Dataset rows
◆ ◆ ◆

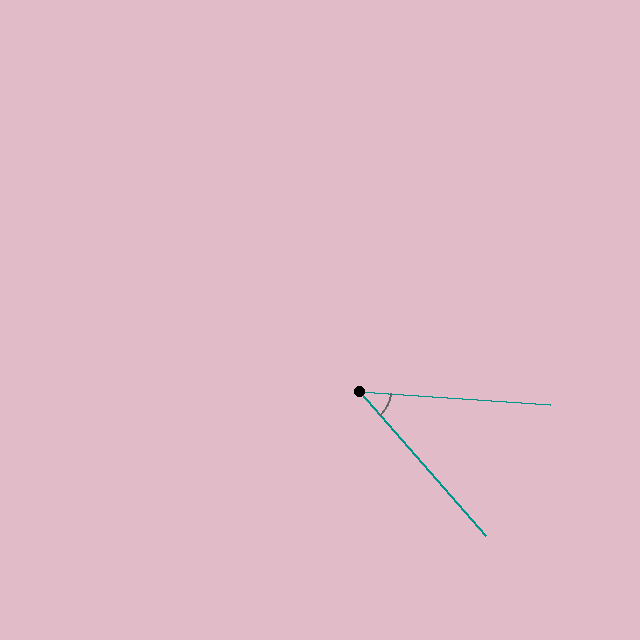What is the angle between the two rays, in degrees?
Approximately 45 degrees.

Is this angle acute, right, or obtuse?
It is acute.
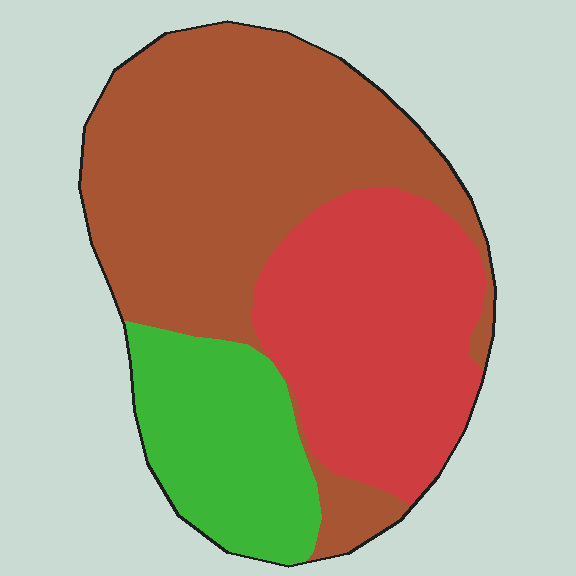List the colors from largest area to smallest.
From largest to smallest: brown, red, green.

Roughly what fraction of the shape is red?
Red takes up about one third (1/3) of the shape.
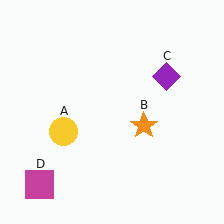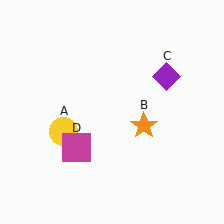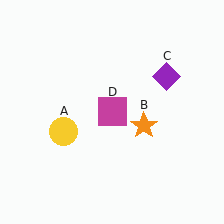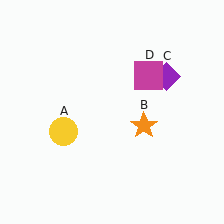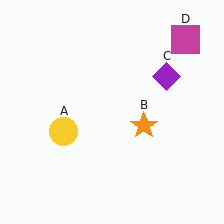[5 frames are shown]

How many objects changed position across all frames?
1 object changed position: magenta square (object D).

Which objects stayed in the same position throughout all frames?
Yellow circle (object A) and orange star (object B) and purple diamond (object C) remained stationary.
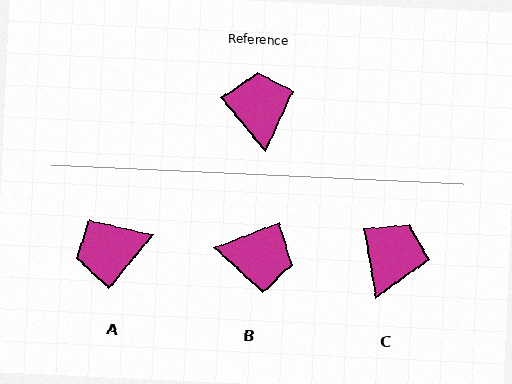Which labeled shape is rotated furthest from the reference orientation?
B, about 108 degrees away.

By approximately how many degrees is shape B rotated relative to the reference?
Approximately 108 degrees clockwise.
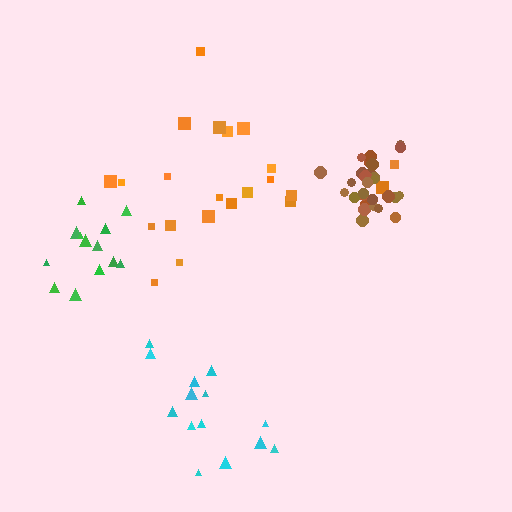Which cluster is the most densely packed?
Brown.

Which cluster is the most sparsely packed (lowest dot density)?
Orange.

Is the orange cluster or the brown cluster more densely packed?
Brown.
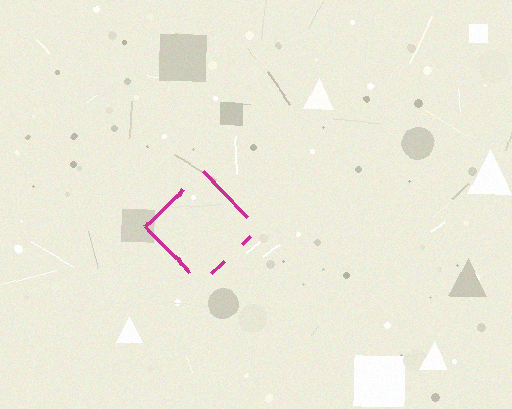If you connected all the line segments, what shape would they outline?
They would outline a diamond.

◆ ◆ ◆

TASK BRIEF
Each line of the data should be quoted exactly, with pictures left out.

CORRECT OUTPUT
What is the angle between the two rays, in degrees?
Approximately 45 degrees.

Is this angle acute, right, or obtuse?
It is acute.
List the colors from largest area to smallest.
From largest to smallest: brown, red, green.

Roughly what fraction of the shape is red?
Red takes up about one third (1/3) of the shape.
[5 frames are shown]

How many objects changed position across all frames?
1 object changed position: magenta square (object D).

Which objects stayed in the same position throughout all frames?
Yellow circle (object A) and orange star (object B) and purple diamond (object C) remained stationary.
Which labeled shape is rotated furthest from the reference orientation?
B, about 108 degrees away.

By approximately how many degrees is shape B rotated relative to the reference?
Approximately 108 degrees clockwise.
Which cluster is the most densely packed?
Brown.

Which cluster is the most sparsely packed (lowest dot density)?
Orange.

Is the orange cluster or the brown cluster more densely packed?
Brown.
If you connected all the line segments, what shape would they outline?
They would outline a diamond.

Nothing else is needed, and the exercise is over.